Supplied records:
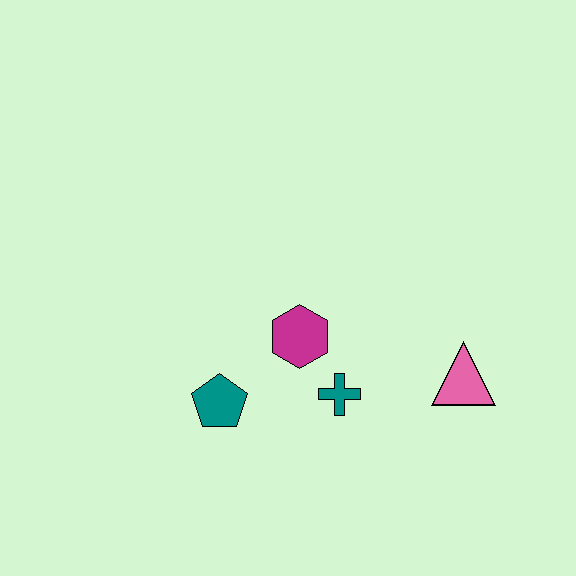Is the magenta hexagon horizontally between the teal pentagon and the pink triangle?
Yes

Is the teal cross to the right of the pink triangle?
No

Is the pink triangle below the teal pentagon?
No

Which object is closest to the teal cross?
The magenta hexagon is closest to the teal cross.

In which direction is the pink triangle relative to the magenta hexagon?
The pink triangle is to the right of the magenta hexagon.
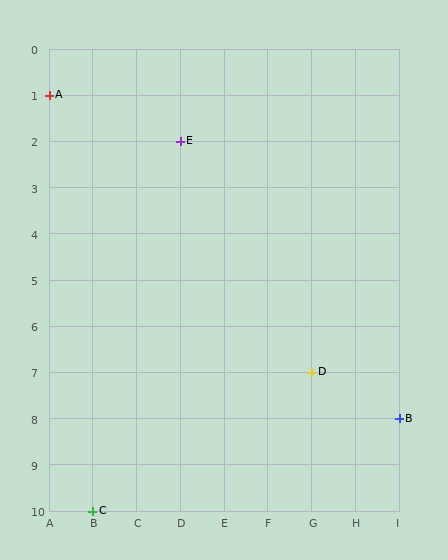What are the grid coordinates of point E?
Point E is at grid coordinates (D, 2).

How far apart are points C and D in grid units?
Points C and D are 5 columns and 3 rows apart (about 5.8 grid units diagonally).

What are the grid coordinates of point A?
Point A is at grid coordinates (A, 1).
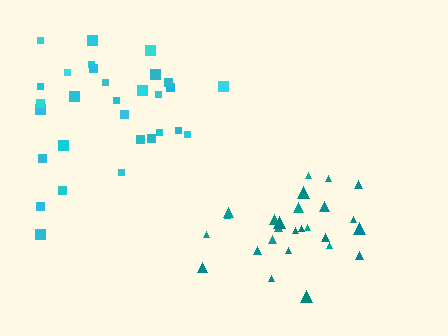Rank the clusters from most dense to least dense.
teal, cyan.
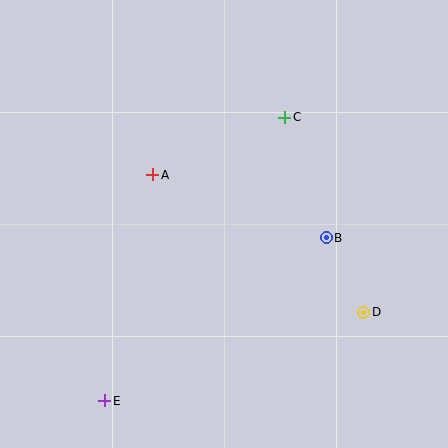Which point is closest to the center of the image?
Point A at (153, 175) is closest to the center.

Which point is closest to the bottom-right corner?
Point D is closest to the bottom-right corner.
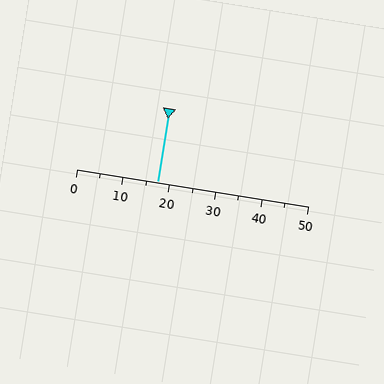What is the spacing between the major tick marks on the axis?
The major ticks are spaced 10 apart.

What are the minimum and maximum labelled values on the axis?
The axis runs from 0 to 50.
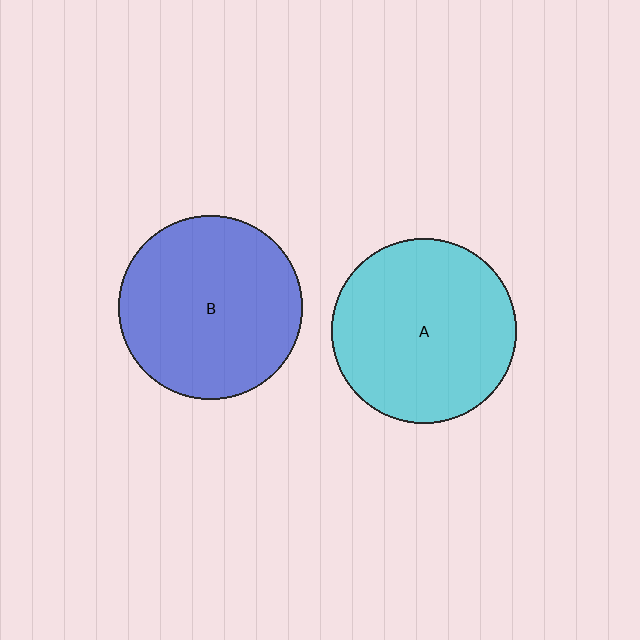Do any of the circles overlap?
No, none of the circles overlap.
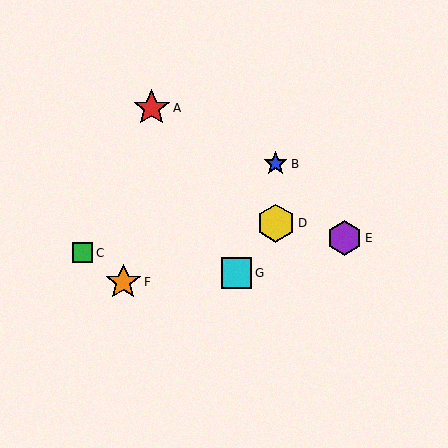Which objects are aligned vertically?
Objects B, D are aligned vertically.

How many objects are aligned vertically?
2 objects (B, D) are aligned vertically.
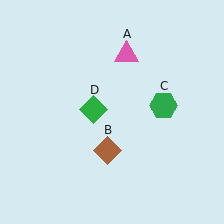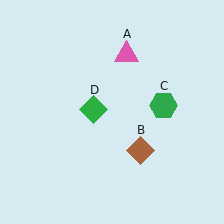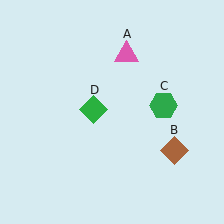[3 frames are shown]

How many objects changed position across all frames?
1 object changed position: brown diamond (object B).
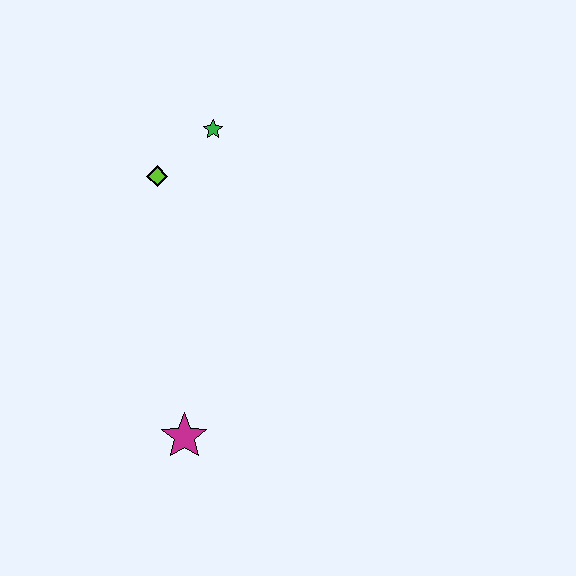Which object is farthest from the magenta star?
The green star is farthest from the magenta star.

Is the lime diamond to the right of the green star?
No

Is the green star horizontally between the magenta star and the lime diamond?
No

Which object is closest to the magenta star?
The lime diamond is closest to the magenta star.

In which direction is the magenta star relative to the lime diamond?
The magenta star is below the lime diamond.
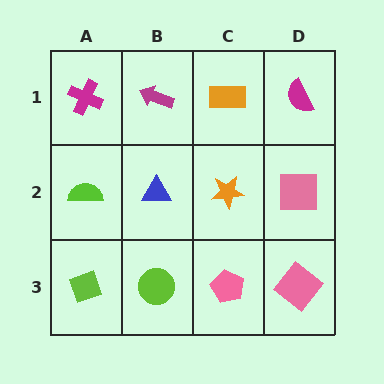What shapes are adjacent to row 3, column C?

--

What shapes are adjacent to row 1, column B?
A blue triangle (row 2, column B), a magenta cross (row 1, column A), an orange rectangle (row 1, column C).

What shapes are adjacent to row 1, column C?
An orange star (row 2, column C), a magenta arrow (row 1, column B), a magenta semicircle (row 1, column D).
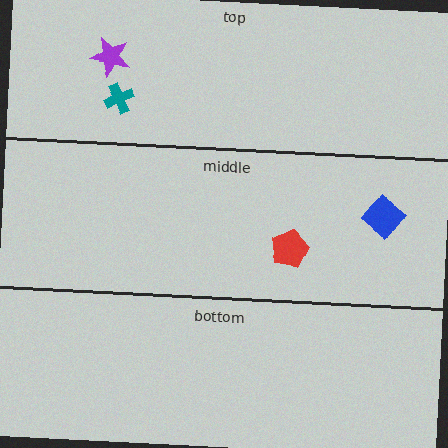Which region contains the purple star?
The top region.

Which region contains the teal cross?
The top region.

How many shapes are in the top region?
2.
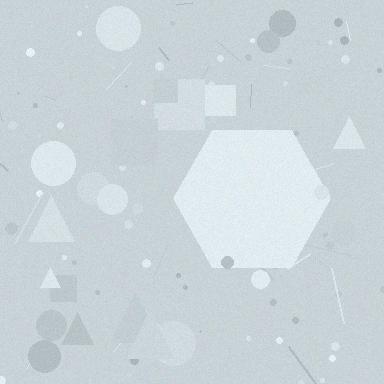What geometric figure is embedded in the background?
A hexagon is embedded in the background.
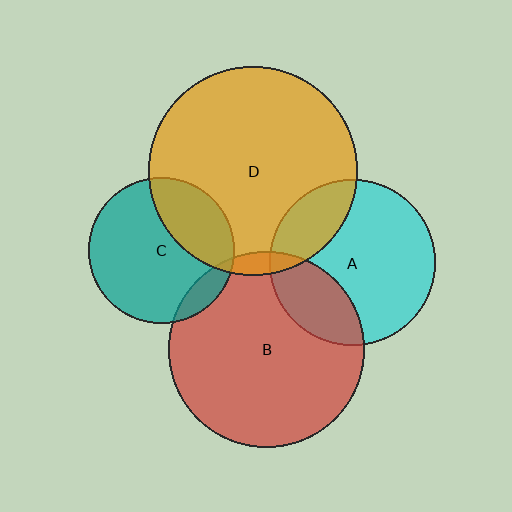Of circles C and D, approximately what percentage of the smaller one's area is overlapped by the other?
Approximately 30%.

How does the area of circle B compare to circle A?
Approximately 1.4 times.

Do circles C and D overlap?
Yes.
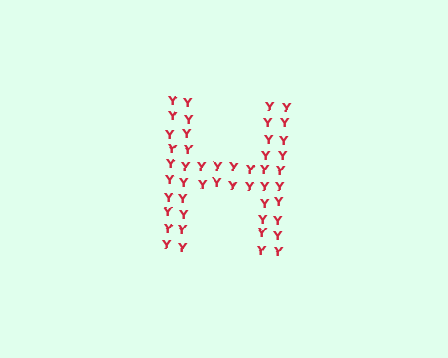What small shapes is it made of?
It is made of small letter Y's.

Goal: Give back, unchanged, each line from the one containing "In which direction is the magenta" through the one containing "What shapes are adjacent to row 3, column C?". Pictures are to be left out.

Exercise response:
In which direction is the magenta star relative to the lime diamond?
The magenta star is below the lime diamond.
What shapes are adjacent to row 3, column C?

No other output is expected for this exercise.